SHORT TASK: Here are some records; quote them exactly, leaving out the pictures.
** begin RECORDS FOR THIS TASK **
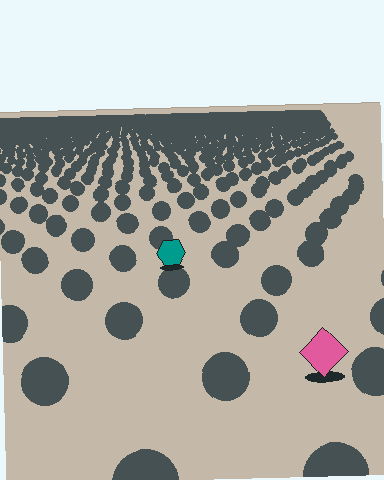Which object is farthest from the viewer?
The teal hexagon is farthest from the viewer. It appears smaller and the ground texture around it is denser.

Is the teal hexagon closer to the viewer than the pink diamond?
No. The pink diamond is closer — you can tell from the texture gradient: the ground texture is coarser near it.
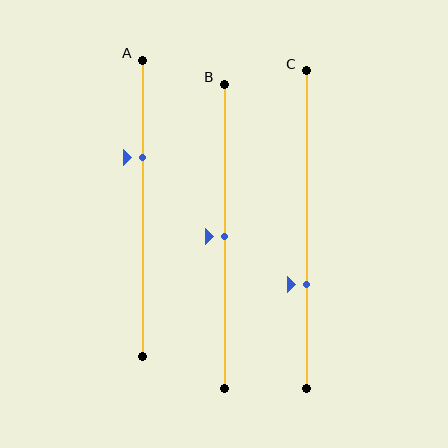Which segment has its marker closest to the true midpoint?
Segment B has its marker closest to the true midpoint.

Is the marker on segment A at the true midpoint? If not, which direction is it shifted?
No, the marker on segment A is shifted upward by about 17% of the segment length.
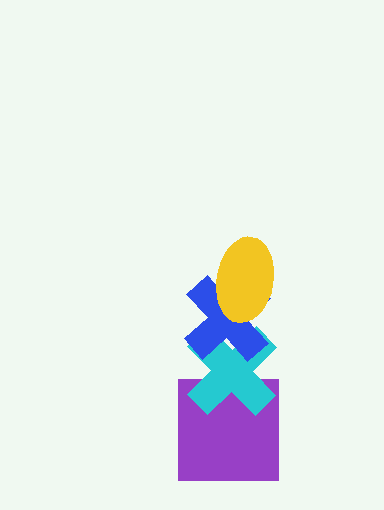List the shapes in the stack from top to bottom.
From top to bottom: the yellow ellipse, the blue cross, the cyan cross, the purple square.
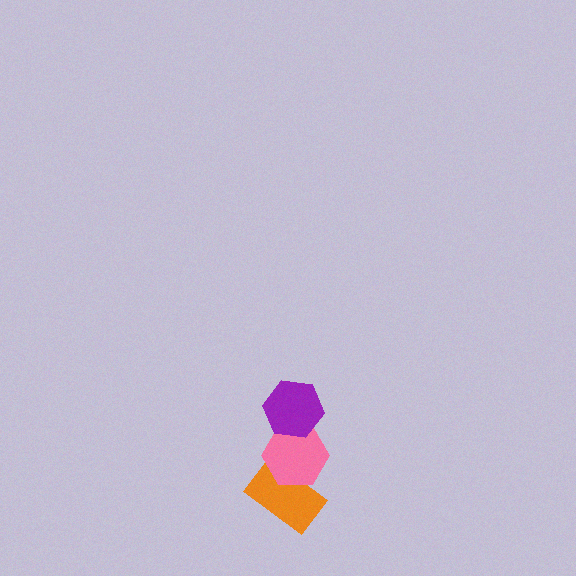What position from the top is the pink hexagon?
The pink hexagon is 2nd from the top.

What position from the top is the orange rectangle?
The orange rectangle is 3rd from the top.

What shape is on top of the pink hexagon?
The purple hexagon is on top of the pink hexagon.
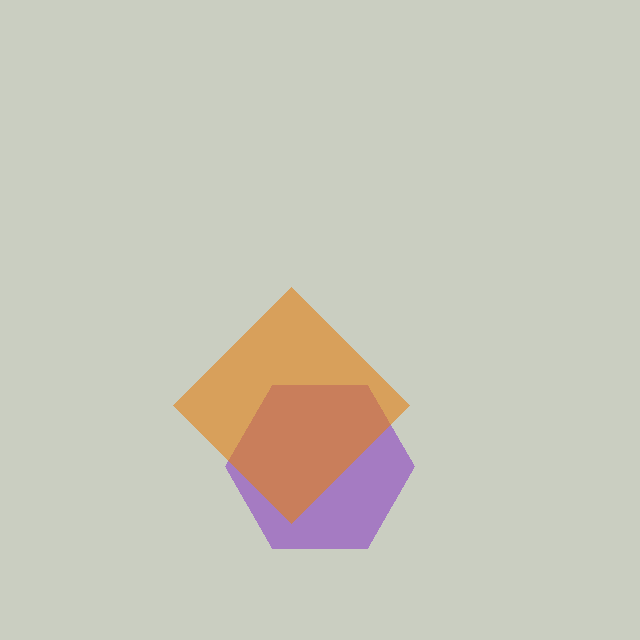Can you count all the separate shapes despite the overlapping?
Yes, there are 2 separate shapes.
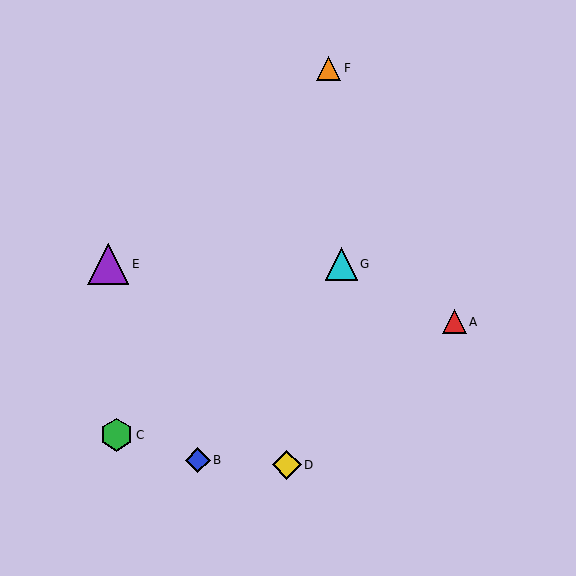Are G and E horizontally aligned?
** end RECORDS FOR THIS TASK **
WRITTEN RESPONSE:
Which object is farthest from the viewer?
The teal hexagon is farthest from the viewer. It appears smaller and the ground texture around it is denser.

Is the teal hexagon closer to the viewer than the pink diamond?
No. The pink diamond is closer — you can tell from the texture gradient: the ground texture is coarser near it.
Which segment has its marker closest to the true midpoint?
Segment B has its marker closest to the true midpoint.

Is the marker on segment A at the true midpoint? If not, which direction is it shifted?
No, the marker on segment A is shifted upward by about 17% of the segment length.
List the shapes in the stack from top to bottom.
From top to bottom: the yellow ellipse, the blue cross, the cyan cross, the purple square.
What position from the top is the pink hexagon?
The pink hexagon is 2nd from the top.

What position from the top is the orange rectangle?
The orange rectangle is 3rd from the top.

What shape is on top of the pink hexagon?
The purple hexagon is on top of the pink hexagon.
Can you count all the separate shapes despite the overlapping?
Yes, there are 2 separate shapes.
Are G and E horizontally aligned?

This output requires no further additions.